**REQUEST:** Transcribe all of the material exactly. Any picture in it should be left out.

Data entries
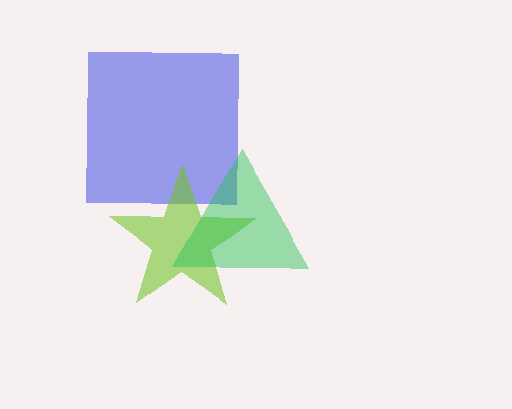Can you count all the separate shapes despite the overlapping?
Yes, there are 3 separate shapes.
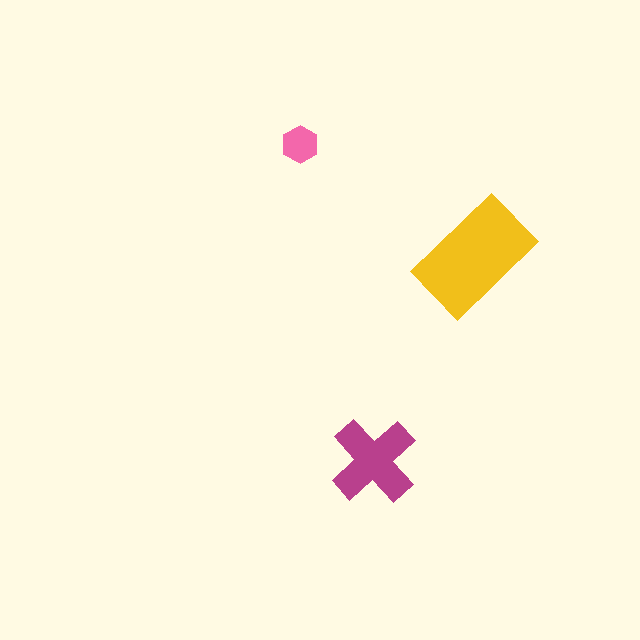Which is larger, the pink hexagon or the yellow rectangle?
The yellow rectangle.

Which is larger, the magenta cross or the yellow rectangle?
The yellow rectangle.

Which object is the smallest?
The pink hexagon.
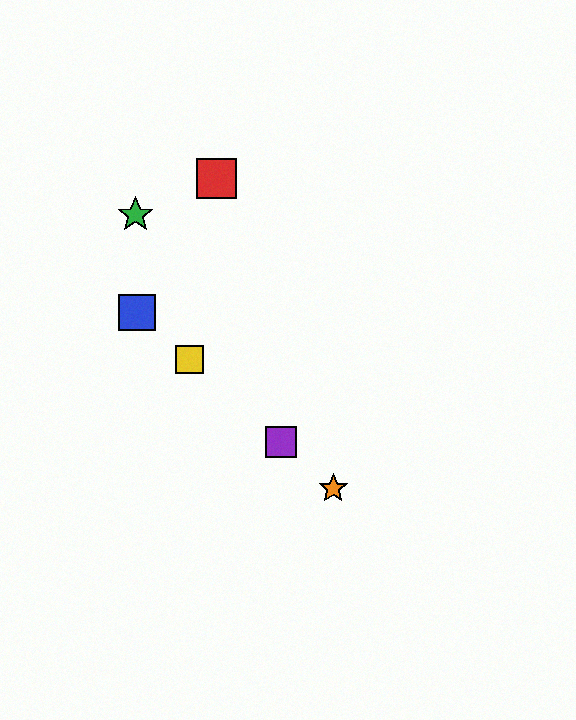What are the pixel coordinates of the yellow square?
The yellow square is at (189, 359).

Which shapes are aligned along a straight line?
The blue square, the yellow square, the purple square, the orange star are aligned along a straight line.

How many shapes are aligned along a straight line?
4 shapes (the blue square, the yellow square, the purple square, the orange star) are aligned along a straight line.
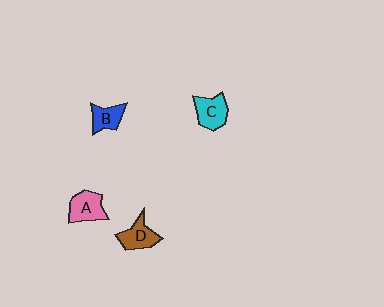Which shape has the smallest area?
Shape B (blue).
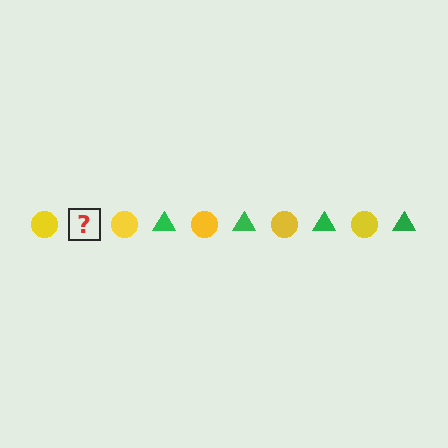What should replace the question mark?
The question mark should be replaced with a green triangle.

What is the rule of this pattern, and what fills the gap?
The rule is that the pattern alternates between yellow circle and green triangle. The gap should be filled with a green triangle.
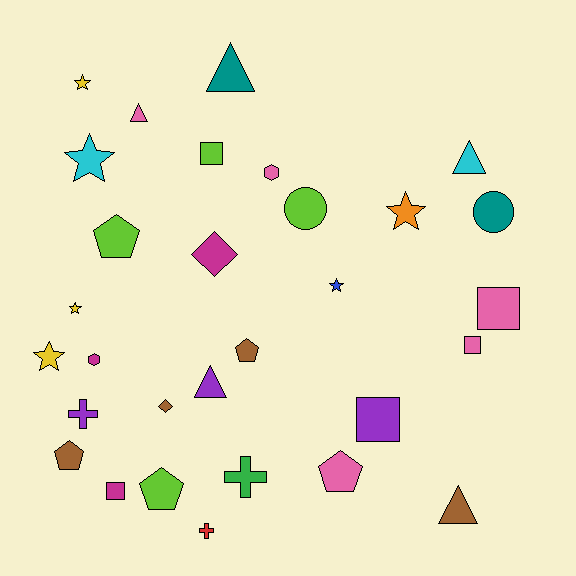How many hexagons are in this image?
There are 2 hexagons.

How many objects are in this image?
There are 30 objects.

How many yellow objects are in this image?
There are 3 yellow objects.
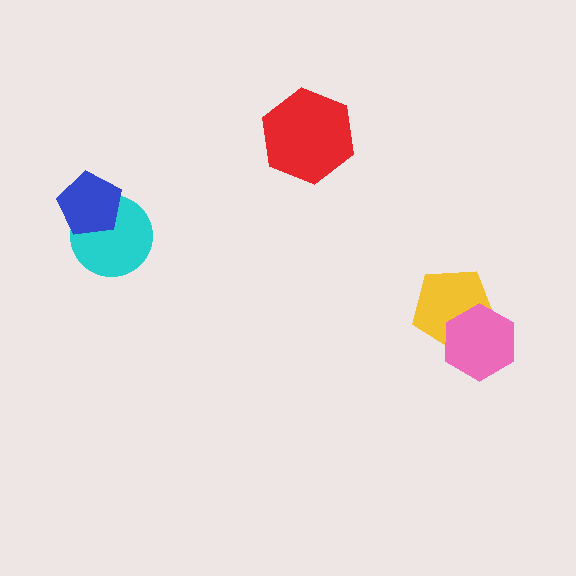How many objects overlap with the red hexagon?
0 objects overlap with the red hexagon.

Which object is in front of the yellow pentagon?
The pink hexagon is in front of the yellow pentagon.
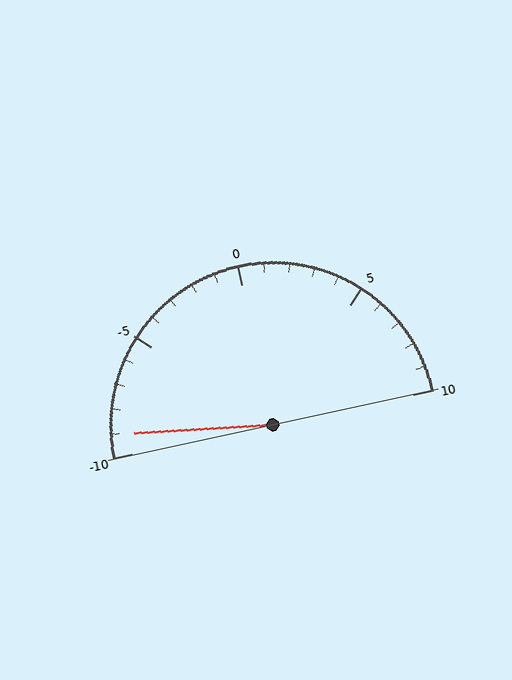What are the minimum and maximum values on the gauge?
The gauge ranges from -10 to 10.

**THE SOLUTION:**
Can you count all the separate shapes despite the overlapping?
Yes, there are 3 separate shapes.
Which is larger, the pink hexagon or the yellow rectangle?
The yellow rectangle.

Which is larger, the magenta cross or the yellow rectangle?
The yellow rectangle.

Which object is the smallest?
The pink hexagon.
What are the pixel coordinates of the yellow square?
The yellow square is at (189, 359).

Which shapes are aligned along a straight line?
The blue square, the yellow square, the purple square, the orange star are aligned along a straight line.

How many shapes are aligned along a straight line?
4 shapes (the blue square, the yellow square, the purple square, the orange star) are aligned along a straight line.
Which shape has the smallest area?
Shape B (blue).
What should replace the question mark?
The question mark should be replaced with a green triangle.

What is the rule of this pattern, and what fills the gap?
The rule is that the pattern alternates between yellow circle and green triangle. The gap should be filled with a green triangle.
How many hexagons are in this image?
There are 2 hexagons.

How many objects are in this image?
There are 30 objects.

How many yellow objects are in this image?
There are 3 yellow objects.
How many objects overlap with the red hexagon?
0 objects overlap with the red hexagon.

Which object is in front of the yellow pentagon?
The pink hexagon is in front of the yellow pentagon.
What are the minimum and maximum values on the gauge?
The gauge ranges from -10 to 10.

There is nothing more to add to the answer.